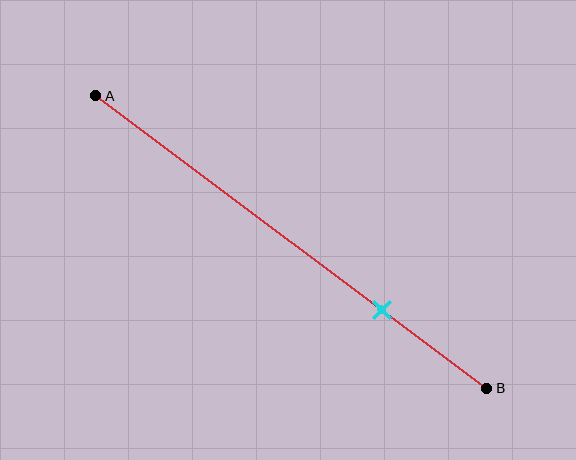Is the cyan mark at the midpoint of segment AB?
No, the mark is at about 75% from A, not at the 50% midpoint.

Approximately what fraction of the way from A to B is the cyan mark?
The cyan mark is approximately 75% of the way from A to B.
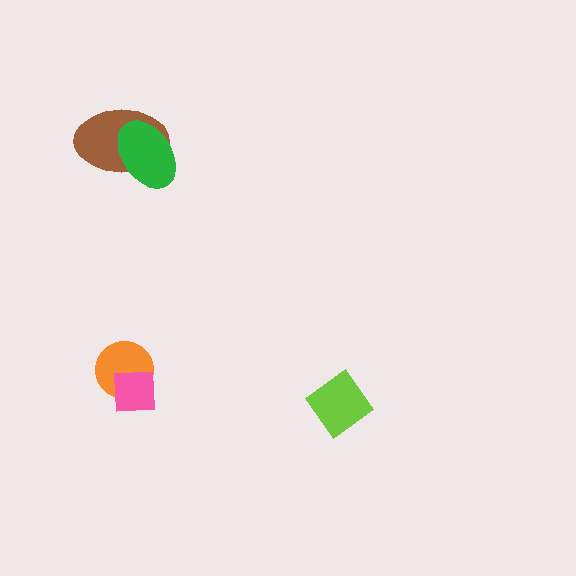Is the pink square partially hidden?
No, no other shape covers it.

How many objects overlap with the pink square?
1 object overlaps with the pink square.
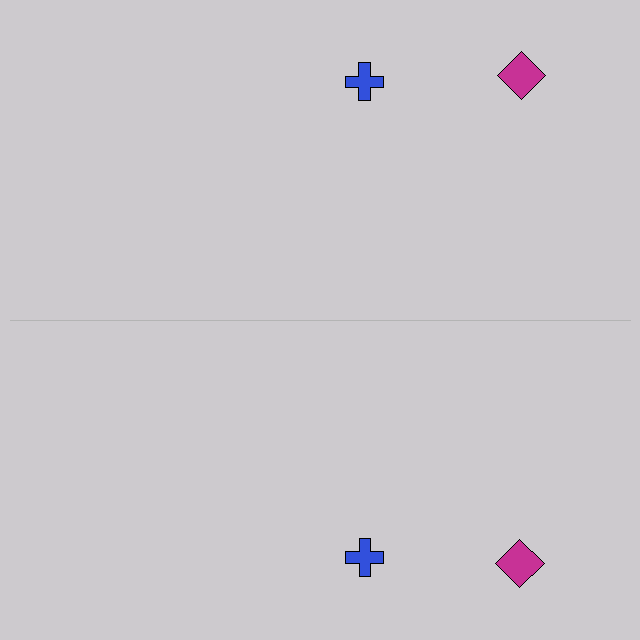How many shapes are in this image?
There are 4 shapes in this image.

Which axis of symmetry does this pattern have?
The pattern has a horizontal axis of symmetry running through the center of the image.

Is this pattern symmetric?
Yes, this pattern has bilateral (reflection) symmetry.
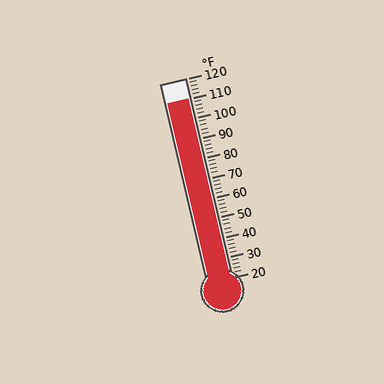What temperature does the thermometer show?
The thermometer shows approximately 110°F.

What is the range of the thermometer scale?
The thermometer scale ranges from 20°F to 120°F.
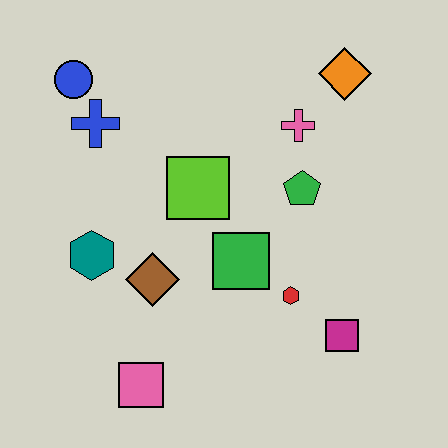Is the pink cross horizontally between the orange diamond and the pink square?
Yes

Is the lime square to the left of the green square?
Yes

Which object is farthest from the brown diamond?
The orange diamond is farthest from the brown diamond.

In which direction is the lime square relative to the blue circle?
The lime square is to the right of the blue circle.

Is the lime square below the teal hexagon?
No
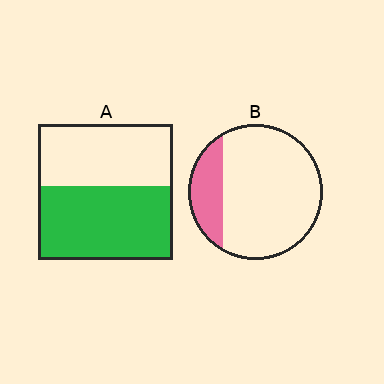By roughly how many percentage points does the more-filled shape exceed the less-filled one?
By roughly 35 percentage points (A over B).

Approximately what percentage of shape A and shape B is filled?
A is approximately 55% and B is approximately 20%.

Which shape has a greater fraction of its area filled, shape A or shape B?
Shape A.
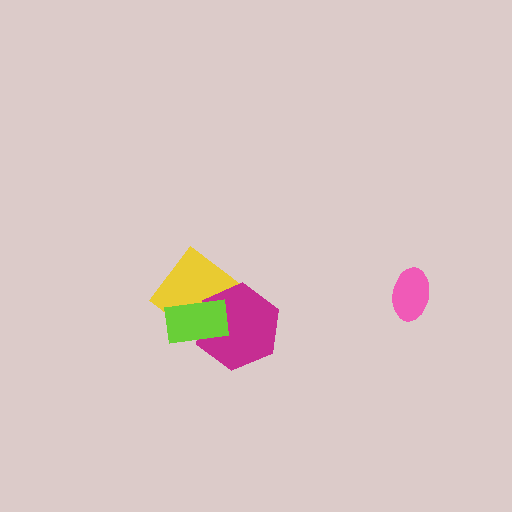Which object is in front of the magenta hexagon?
The lime rectangle is in front of the magenta hexagon.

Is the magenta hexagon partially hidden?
Yes, it is partially covered by another shape.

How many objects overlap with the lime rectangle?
2 objects overlap with the lime rectangle.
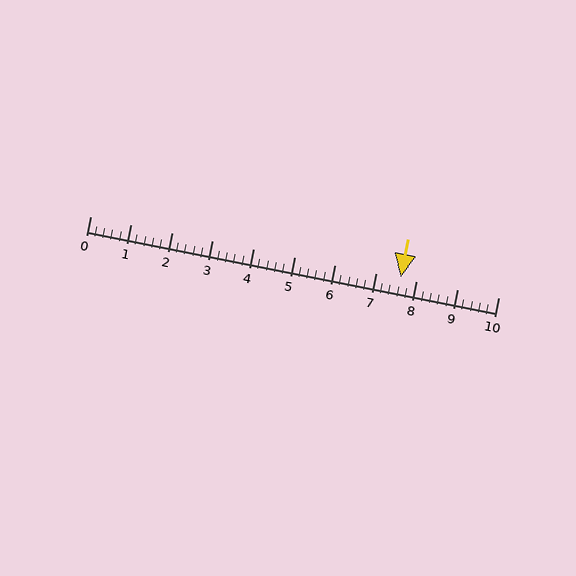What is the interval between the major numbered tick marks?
The major tick marks are spaced 1 units apart.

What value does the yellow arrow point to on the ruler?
The yellow arrow points to approximately 7.6.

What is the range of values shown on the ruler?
The ruler shows values from 0 to 10.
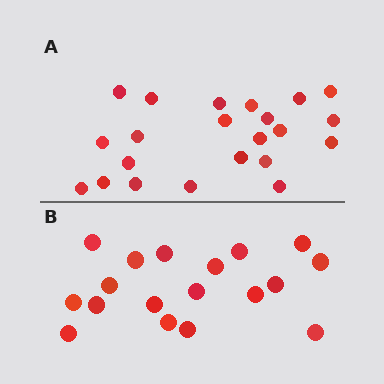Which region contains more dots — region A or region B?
Region A (the top region) has more dots.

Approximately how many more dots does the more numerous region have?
Region A has about 4 more dots than region B.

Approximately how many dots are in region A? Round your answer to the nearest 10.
About 20 dots. (The exact count is 22, which rounds to 20.)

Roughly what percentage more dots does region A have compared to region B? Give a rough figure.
About 20% more.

______

▸ Work to do
Leave out the pictures and output the rest of the material exactly as written.

▸ Output for this task
Is the cyan mark at the midpoint of segment AB?
No, the mark is at about 75% from A, not at the 50% midpoint.

Approximately what fraction of the way from A to B is the cyan mark?
The cyan mark is approximately 75% of the way from A to B.
Is the pink square partially hidden?
No, no other shape covers it.

How many objects overlap with the pink square?
1 object overlaps with the pink square.
How many shapes are in this image?
There are 4 shapes in this image.

Which axis of symmetry does this pattern have?
The pattern has a horizontal axis of symmetry running through the center of the image.

Is this pattern symmetric?
Yes, this pattern has bilateral (reflection) symmetry.
What temperature does the thermometer show?
The thermometer shows approximately 110°F.

What is the range of the thermometer scale?
The thermometer scale ranges from 20°F to 120°F.
Is the pink cross horizontally between the orange diamond and the pink square?
Yes

Is the lime square to the left of the green square?
Yes

Which object is farthest from the brown diamond?
The orange diamond is farthest from the brown diamond.

In which direction is the lime square relative to the blue circle?
The lime square is to the right of the blue circle.

Is the lime square below the teal hexagon?
No
By roughly how many percentage points does the more-filled shape exceed the less-filled one?
By roughly 35 percentage points (A over B).

Approximately what percentage of shape A and shape B is filled?
A is approximately 55% and B is approximately 20%.

Which shape has a greater fraction of its area filled, shape A or shape B?
Shape A.
Which object is in front of the magenta hexagon?
The lime rectangle is in front of the magenta hexagon.

Is the magenta hexagon partially hidden?
Yes, it is partially covered by another shape.

How many objects overlap with the lime rectangle?
2 objects overlap with the lime rectangle.
What is the interval between the major numbered tick marks?
The major tick marks are spaced 1 units apart.

What value does the yellow arrow point to on the ruler?
The yellow arrow points to approximately 7.6.

What is the range of values shown on the ruler?
The ruler shows values from 0 to 10.
Which region contains more dots — region A or region B?
Region A (the top region) has more dots.

Approximately how many more dots does the more numerous region have?
Region A has about 4 more dots than region B.

Approximately how many dots are in region A? Round your answer to the nearest 10.
About 20 dots. (The exact count is 22, which rounds to 20.)

Roughly what percentage more dots does region A have compared to region B? Give a rough figure.
About 20% more.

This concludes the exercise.